- _WHAT YOU WILL DO_
Look for the line containing "What does the overall figure show?" and the line containing "What are the pixel coordinates of point C?" in the entries below. Copy those two and all lines between them exactly, leaving out pictures.

- _RECORDS FOR THIS EXERCISE_
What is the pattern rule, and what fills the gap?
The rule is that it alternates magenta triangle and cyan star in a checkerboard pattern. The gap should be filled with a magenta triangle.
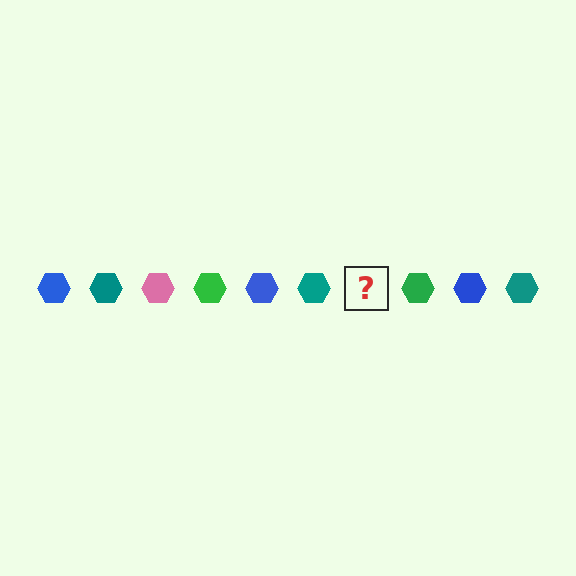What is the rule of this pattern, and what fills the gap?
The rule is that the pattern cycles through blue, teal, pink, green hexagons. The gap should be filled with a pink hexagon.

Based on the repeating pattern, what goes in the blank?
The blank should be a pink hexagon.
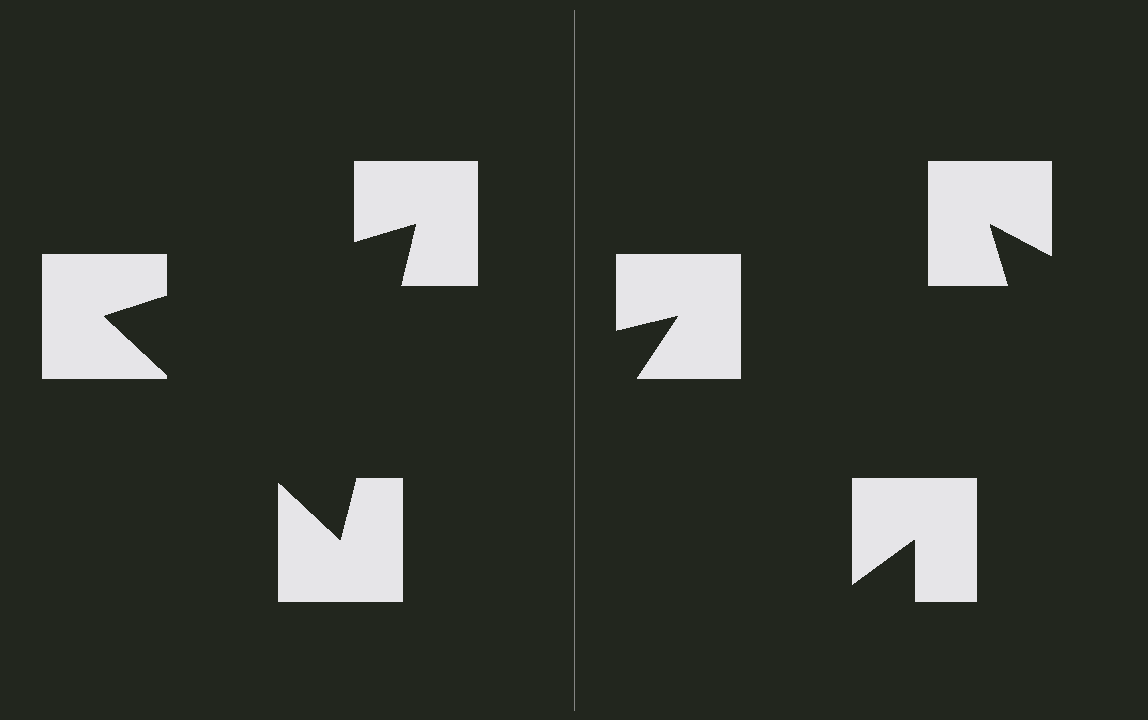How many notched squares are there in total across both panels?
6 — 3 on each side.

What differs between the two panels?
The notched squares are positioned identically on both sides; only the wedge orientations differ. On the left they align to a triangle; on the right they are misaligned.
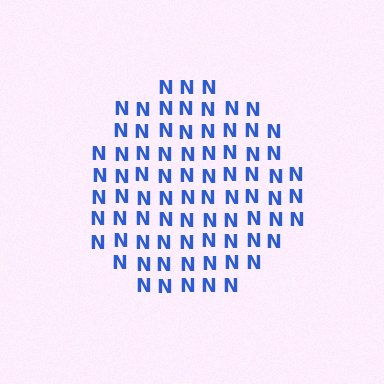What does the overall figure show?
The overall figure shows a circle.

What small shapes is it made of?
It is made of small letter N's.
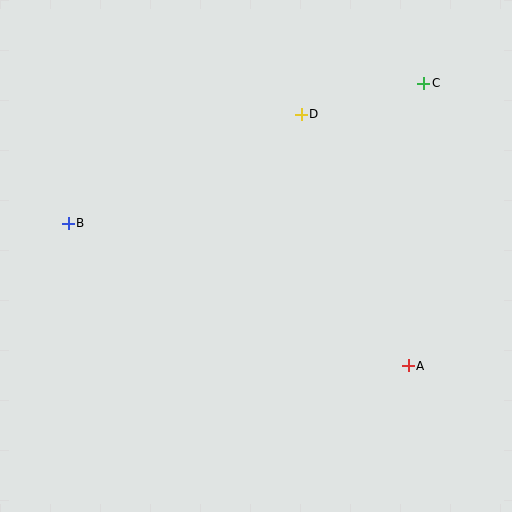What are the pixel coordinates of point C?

...

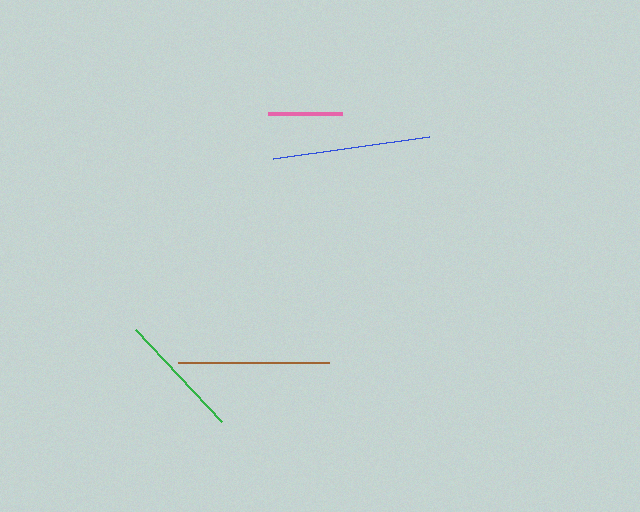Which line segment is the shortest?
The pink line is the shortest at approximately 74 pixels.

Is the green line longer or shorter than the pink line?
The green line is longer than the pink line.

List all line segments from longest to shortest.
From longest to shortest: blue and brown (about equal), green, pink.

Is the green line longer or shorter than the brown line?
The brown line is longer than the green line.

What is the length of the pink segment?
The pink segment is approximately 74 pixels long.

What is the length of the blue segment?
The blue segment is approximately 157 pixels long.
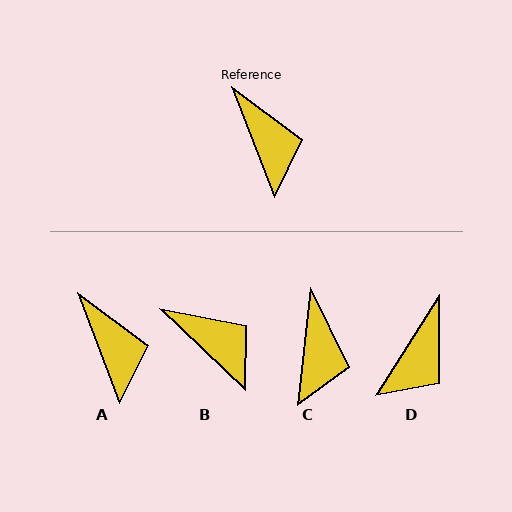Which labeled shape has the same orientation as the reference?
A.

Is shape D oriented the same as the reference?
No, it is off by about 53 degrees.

==

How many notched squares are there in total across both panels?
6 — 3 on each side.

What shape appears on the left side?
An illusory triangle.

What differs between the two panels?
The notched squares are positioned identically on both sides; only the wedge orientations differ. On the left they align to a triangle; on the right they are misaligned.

- _THE RESPONSE_
What does the overall figure show?
The overall figure shows a circle.

What small shapes is it made of?
It is made of small letter N's.
What are the pixel coordinates of point C?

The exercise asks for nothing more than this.